Stated exercise: Output each line exactly as it appears, skipping any embedded picture.

[Items on figure properties]

*-*-*

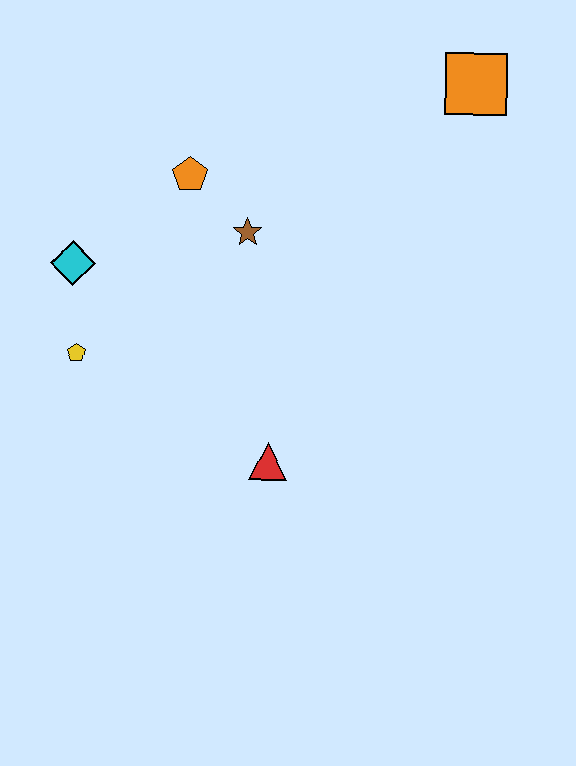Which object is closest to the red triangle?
The yellow pentagon is closest to the red triangle.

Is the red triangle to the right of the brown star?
Yes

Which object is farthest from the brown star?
The orange square is farthest from the brown star.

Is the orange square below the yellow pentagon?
No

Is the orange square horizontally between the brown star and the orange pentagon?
No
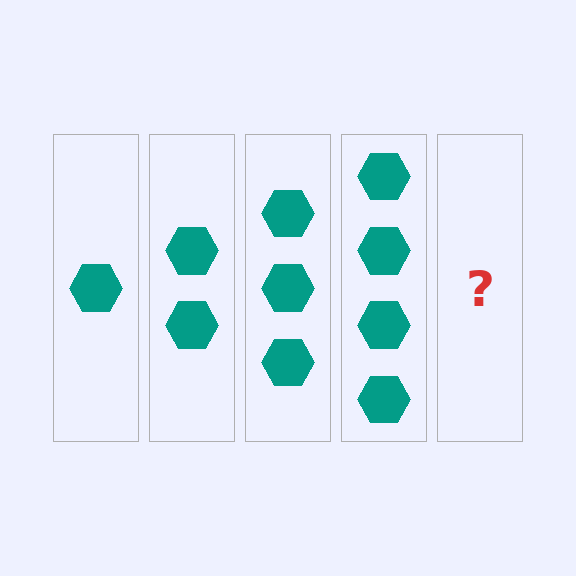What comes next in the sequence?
The next element should be 5 hexagons.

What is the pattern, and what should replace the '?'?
The pattern is that each step adds one more hexagon. The '?' should be 5 hexagons.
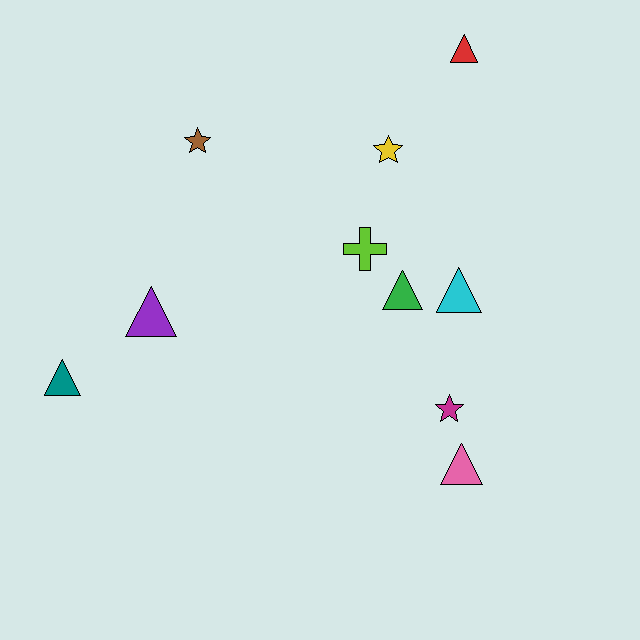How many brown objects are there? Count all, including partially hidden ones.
There is 1 brown object.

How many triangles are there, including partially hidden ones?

*-*-*

Problem solution:
Which object is closest to the red triangle?
The yellow pentagon is closest to the red triangle.

Is the red triangle to the right of the brown star?
Yes

Which object is farthest from the brown star?
The orange square is farthest from the brown star.

Is the orange square below the yellow pentagon?
No

Is the orange square horizontally between the brown star and the orange pentagon?
No
What comes next in the sequence?
The next element should be 5 hexagons.

What is the pattern, and what should replace the '?'?
The pattern is that each step adds one more hexagon. The '?' should be 5 hexagons.
How many brown objects are there? Count all, including partially hidden ones.
There is 1 brown object.

How many triangles are there, including partially hidden ones?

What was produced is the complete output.